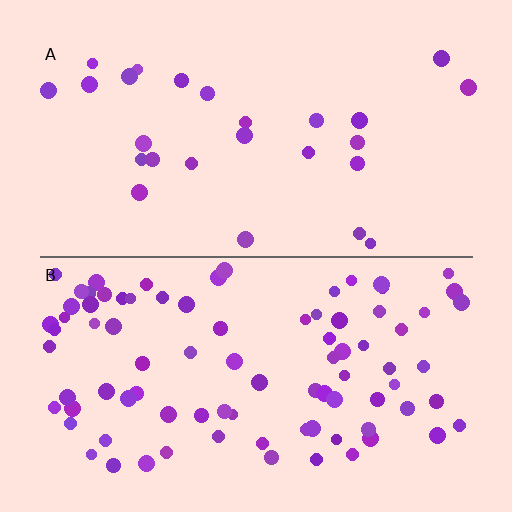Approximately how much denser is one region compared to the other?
Approximately 3.3× — region B over region A.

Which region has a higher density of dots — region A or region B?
B (the bottom).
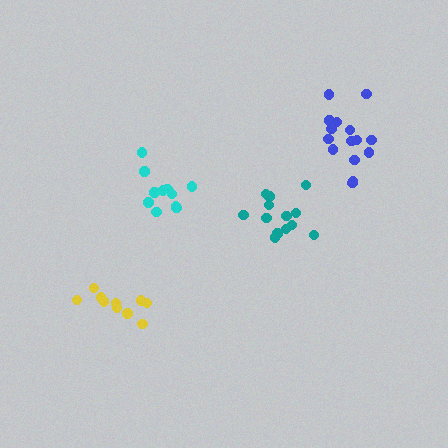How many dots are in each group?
Group 1: 11 dots, Group 2: 14 dots, Group 3: 15 dots, Group 4: 10 dots (50 total).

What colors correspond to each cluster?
The clusters are colored: cyan, teal, blue, yellow.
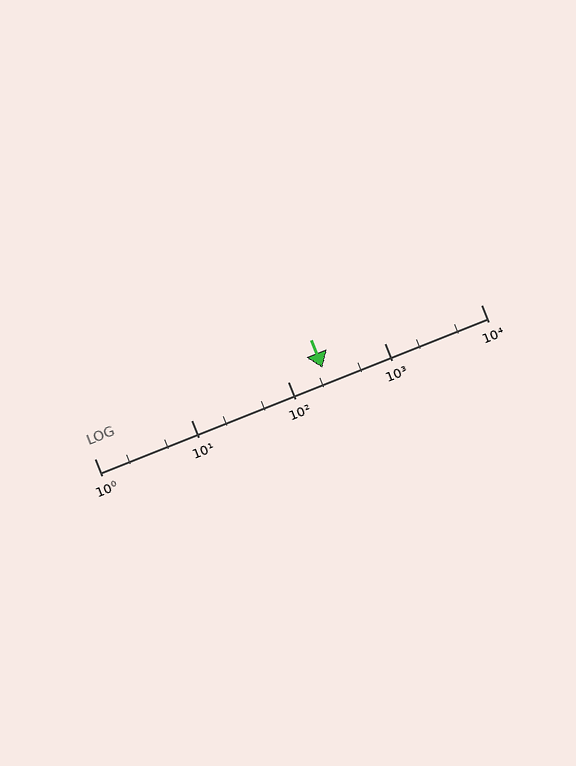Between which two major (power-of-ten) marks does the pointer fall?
The pointer is between 100 and 1000.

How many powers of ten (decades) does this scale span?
The scale spans 4 decades, from 1 to 10000.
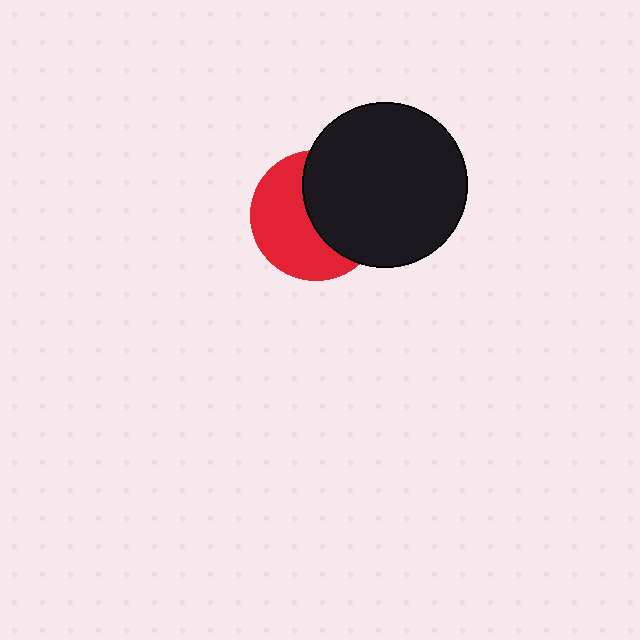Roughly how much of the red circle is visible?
About half of it is visible (roughly 52%).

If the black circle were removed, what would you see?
You would see the complete red circle.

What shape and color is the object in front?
The object in front is a black circle.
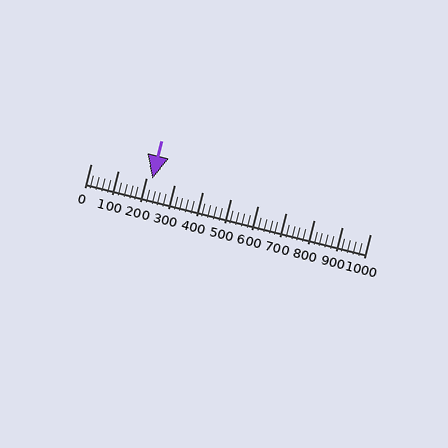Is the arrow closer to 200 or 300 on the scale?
The arrow is closer to 200.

========

THE TASK: Without including the pictures, return each record above exactly as it stands.

RESULT OF THE EXERCISE:
Approximately how much denser is one region compared to the other?
Approximately 3.3× — region B over region A.

Which region has a higher density of dots — region A or region B?
B (the bottom).
How many dots are in each group?
Group 1: 11 dots, Group 2: 14 dots, Group 3: 15 dots, Group 4: 10 dots (50 total).

What colors correspond to each cluster?
The clusters are colored: cyan, teal, blue, yellow.
Between which two major (power-of-ten) marks does the pointer fall?
The pointer is between 100 and 1000.

How many powers of ten (decades) does this scale span?
The scale spans 4 decades, from 1 to 10000.
Roughly how much of the red circle is visible?
About half of it is visible (roughly 52%).

If the black circle were removed, what would you see?
You would see the complete red circle.

What shape and color is the object in front?
The object in front is a black circle.
Is the arrow closer to 200 or 300 on the scale?
The arrow is closer to 200.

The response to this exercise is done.